[Questions about shapes in pictures]
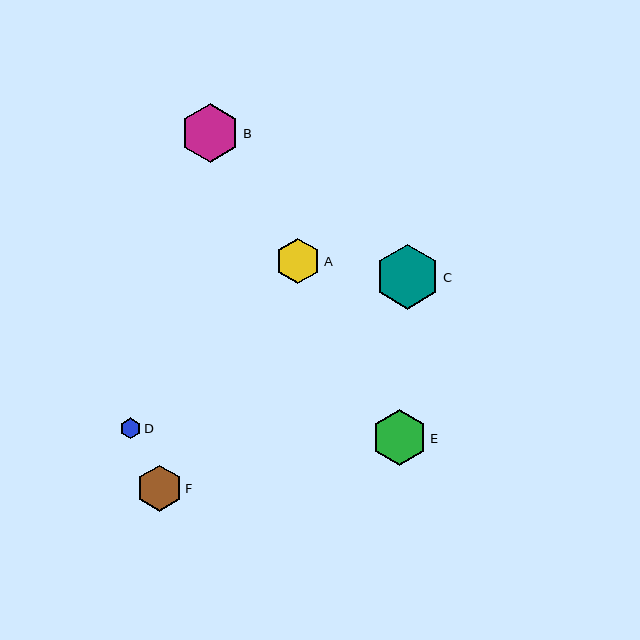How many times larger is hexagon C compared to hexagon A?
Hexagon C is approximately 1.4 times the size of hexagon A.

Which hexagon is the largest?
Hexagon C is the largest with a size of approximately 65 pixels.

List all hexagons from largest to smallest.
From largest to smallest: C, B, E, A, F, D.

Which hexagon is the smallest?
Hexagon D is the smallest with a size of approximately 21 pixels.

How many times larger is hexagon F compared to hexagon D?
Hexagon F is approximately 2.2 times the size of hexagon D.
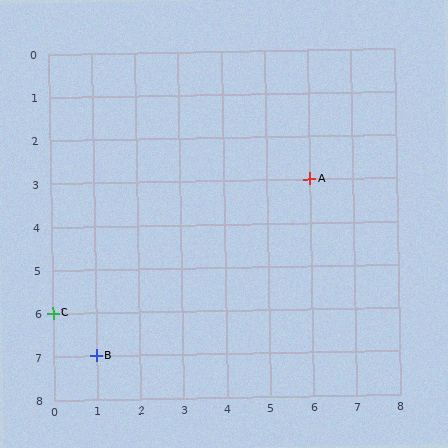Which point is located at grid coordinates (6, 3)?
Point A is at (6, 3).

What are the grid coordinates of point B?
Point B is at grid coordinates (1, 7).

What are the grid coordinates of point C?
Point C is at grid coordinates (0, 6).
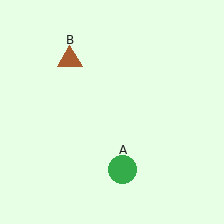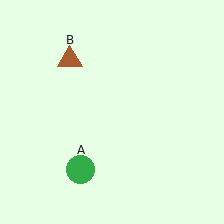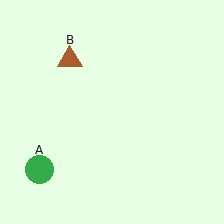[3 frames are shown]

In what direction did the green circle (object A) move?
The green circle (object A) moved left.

◆ Task instructions ◆
Quote the data above in full, leaving out the pictures it holds.

◆ Response to this exercise ◆
How many times larger is hexagon C compared to hexagon A?
Hexagon C is approximately 1.4 times the size of hexagon A.

Which hexagon is the largest?
Hexagon C is the largest with a size of approximately 65 pixels.

List all hexagons from largest to smallest.
From largest to smallest: C, B, E, A, F, D.

Which hexagon is the smallest?
Hexagon D is the smallest with a size of approximately 21 pixels.

How many times larger is hexagon F compared to hexagon D?
Hexagon F is approximately 2.2 times the size of hexagon D.
Which point is located at grid coordinates (6, 3)?
Point A is at (6, 3).

What are the grid coordinates of point B?
Point B is at grid coordinates (1, 7).

What are the grid coordinates of point C?
Point C is at grid coordinates (0, 6).
[3 frames are shown]

In what direction did the green circle (object A) move?
The green circle (object A) moved left.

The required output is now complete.